> _Exercise_:
Word for word, quote the lines from the one containing "What is at row 1, column C?" to the end of the entries below, including both. Leave pictures out.

[START Material shown]

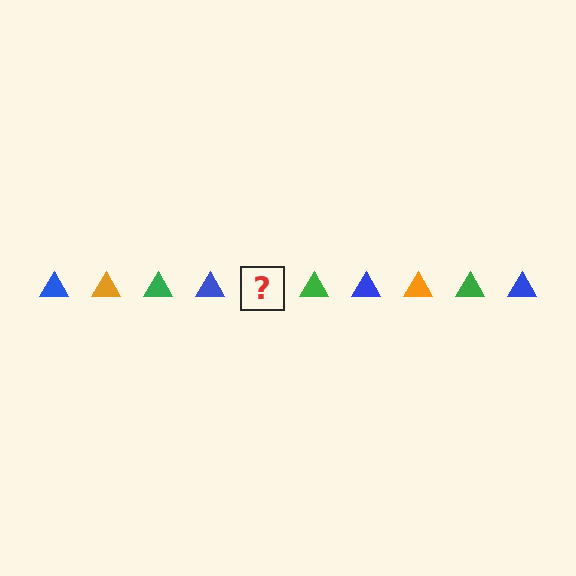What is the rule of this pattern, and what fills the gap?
The rule is that the pattern cycles through blue, orange, green triangles. The gap should be filled with an orange triangle.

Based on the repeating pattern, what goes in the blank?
The blank should be an orange triangle.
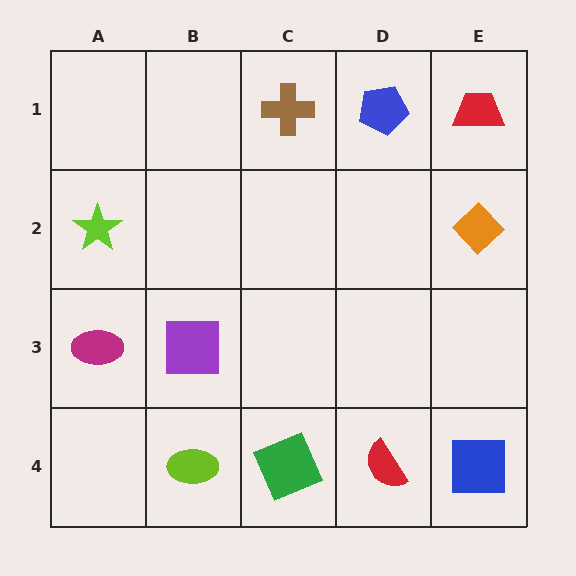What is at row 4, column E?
A blue square.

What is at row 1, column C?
A brown cross.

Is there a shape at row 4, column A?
No, that cell is empty.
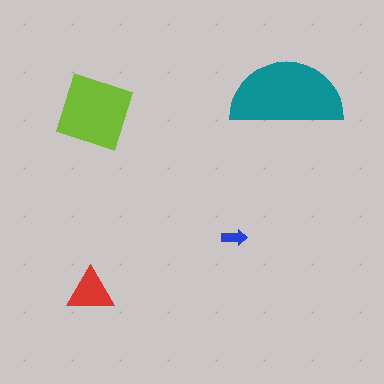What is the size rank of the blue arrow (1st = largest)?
4th.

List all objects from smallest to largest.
The blue arrow, the red triangle, the lime diamond, the teal semicircle.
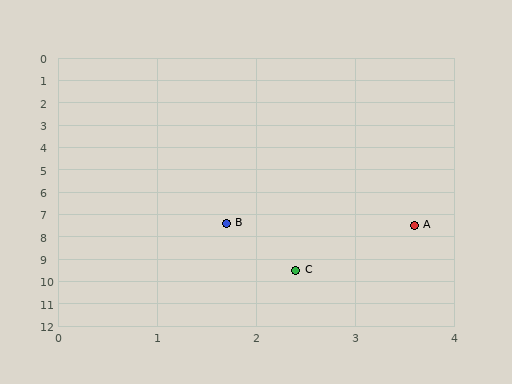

[END Material shown]

> _Final result_:
What is at row 1, column C?
A brown cross.

Is there a shape at row 4, column A?
No, that cell is empty.
What is the size rank of the blue arrow (1st = largest)?
4th.

List all objects from smallest to largest.
The blue arrow, the red triangle, the lime diamond, the teal semicircle.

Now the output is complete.